-- START OF EXTRACTED ENTRIES --
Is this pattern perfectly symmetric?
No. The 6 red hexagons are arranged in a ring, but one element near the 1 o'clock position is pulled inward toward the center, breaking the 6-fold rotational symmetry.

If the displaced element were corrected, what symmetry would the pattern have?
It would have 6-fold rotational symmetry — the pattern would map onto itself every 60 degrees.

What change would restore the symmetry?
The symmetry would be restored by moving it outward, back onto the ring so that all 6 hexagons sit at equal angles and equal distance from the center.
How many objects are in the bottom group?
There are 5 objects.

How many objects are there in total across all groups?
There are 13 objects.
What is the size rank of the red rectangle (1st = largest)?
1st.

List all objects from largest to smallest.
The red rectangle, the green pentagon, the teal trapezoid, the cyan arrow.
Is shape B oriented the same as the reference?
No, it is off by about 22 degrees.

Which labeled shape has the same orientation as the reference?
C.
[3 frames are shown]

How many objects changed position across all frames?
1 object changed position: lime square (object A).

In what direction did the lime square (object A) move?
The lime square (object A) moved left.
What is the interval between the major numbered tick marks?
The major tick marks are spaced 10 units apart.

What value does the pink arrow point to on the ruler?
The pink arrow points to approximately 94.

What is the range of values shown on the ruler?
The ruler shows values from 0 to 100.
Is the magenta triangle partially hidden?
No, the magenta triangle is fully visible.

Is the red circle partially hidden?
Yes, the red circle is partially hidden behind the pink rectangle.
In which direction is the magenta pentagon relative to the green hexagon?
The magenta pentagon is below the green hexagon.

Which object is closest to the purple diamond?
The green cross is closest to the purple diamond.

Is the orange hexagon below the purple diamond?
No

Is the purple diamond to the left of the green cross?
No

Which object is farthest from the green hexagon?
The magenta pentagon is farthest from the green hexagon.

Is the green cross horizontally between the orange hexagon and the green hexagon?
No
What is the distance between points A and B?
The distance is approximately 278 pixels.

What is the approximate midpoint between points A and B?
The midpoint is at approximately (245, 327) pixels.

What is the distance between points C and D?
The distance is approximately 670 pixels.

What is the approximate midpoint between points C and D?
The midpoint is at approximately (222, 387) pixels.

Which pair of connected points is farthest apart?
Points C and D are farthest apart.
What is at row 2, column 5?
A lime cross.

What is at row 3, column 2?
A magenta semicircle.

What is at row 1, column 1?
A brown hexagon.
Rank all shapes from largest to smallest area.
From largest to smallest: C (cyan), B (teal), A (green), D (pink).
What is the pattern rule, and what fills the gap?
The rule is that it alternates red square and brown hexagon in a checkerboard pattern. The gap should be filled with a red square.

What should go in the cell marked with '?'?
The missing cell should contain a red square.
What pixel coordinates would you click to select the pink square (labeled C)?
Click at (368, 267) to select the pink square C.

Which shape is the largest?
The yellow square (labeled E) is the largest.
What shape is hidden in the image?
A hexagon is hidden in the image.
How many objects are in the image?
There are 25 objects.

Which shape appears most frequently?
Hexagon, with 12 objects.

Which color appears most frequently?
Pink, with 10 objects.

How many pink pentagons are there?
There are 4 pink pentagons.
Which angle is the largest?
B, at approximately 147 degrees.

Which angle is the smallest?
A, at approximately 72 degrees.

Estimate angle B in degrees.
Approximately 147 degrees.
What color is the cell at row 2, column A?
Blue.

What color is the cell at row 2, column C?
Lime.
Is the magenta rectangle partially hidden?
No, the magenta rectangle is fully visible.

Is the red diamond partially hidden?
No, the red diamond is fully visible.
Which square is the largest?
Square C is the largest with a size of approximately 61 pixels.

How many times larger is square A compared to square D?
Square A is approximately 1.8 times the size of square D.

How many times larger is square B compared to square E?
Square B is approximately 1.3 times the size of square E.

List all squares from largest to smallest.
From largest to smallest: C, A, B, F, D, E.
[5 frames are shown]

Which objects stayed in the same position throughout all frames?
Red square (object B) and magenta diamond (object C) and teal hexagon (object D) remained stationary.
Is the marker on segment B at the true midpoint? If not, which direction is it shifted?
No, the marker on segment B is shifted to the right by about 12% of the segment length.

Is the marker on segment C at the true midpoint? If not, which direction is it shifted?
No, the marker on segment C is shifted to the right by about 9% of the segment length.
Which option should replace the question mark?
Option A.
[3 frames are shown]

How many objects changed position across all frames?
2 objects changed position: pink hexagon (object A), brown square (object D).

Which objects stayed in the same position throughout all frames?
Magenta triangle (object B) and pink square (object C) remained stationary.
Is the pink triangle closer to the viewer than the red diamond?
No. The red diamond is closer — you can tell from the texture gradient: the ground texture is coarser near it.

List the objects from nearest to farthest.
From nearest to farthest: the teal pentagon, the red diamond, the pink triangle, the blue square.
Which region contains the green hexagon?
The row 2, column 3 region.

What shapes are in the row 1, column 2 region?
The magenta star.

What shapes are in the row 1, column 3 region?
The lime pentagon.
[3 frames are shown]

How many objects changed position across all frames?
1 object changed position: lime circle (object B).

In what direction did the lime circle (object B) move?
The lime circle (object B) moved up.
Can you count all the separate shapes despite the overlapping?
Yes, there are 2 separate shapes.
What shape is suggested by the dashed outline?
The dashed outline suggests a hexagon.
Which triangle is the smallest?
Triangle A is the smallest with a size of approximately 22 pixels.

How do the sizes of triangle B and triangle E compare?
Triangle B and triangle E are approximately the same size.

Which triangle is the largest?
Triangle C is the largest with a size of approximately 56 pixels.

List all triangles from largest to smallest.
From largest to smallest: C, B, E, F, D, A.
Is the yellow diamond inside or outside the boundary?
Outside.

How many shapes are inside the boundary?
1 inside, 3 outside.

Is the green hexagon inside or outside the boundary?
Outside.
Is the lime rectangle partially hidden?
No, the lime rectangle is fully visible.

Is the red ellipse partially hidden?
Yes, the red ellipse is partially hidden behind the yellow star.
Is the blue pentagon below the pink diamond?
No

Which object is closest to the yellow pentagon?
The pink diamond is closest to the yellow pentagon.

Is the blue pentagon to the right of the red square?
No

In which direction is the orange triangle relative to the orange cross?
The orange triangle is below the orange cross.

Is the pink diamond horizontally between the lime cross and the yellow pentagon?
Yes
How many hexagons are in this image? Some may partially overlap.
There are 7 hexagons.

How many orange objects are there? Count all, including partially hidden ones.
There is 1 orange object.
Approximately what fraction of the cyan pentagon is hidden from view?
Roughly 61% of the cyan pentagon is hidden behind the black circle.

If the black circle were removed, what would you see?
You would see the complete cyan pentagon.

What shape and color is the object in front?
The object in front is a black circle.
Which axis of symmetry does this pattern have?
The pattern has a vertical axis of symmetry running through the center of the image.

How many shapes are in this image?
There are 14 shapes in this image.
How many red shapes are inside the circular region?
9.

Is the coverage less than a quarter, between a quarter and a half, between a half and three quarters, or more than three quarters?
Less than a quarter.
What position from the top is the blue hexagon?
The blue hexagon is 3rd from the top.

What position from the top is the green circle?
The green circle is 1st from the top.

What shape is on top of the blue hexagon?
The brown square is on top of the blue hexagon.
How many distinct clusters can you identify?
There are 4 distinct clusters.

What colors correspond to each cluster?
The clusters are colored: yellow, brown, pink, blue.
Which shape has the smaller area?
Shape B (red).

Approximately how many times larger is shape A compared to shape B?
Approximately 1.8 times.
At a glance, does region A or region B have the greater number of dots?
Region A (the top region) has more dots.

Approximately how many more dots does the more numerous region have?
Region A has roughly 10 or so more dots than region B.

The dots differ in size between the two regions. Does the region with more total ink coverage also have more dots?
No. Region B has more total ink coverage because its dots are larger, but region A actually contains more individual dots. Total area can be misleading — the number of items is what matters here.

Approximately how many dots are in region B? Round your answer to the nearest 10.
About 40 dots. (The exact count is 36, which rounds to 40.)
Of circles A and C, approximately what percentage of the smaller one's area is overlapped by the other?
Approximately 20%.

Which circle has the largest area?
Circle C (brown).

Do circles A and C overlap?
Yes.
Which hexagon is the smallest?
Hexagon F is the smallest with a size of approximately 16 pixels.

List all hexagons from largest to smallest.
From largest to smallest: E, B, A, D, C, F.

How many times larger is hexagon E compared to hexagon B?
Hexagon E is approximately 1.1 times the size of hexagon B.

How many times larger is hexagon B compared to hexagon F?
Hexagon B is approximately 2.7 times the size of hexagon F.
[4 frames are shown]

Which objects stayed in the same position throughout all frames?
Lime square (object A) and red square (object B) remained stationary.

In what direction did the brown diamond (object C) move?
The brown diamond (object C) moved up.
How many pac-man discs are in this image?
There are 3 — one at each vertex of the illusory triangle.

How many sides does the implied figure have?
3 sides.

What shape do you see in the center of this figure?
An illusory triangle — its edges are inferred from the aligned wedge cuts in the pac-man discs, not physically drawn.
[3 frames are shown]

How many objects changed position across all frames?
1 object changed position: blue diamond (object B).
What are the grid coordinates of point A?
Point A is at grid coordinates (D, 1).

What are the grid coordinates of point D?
-- END OF EXTRACTED ENTRIES --
Copy out exactly the lines between the line with "Which circle has the largest area?" and the last line of the entries, counting both of those lines.

FINISHED ANSWER
Which circle has the largest area?
Circle C (brown).

Do circles A and C overlap?
Yes.
Which hexagon is the smallest?
Hexagon F is the smallest with a size of approximately 16 pixels.

List all hexagons from largest to smallest.
From largest to smallest: E, B, A, D, C, F.

How many times larger is hexagon E compared to hexagon B?
Hexagon E is approximately 1.1 times the size of hexagon B.

How many times larger is hexagon B compared to hexagon F?
Hexagon B is approximately 2.7 times the size of hexagon F.
[4 frames are shown]

Which objects stayed in the same position throughout all frames?
Lime square (object A) and red square (object B) remained stationary.

In what direction did the brown diamond (object C) move?
The brown diamond (object C) moved up.
How many pac-man discs are in this image?
There are 3 — one at each vertex of the illusory triangle.

How many sides does the implied figure have?
3 sides.

What shape do you see in the center of this figure?
An illusory triangle — its edges are inferred from the aligned wedge cuts in the pac-man discs, not physically drawn.
[3 frames are shown]

How many objects changed position across all frames?
1 object changed position: blue diamond (object B).
What are the grid coordinates of point A?
Point A is at grid coordinates (D, 1).

What are the grid coordinates of point D?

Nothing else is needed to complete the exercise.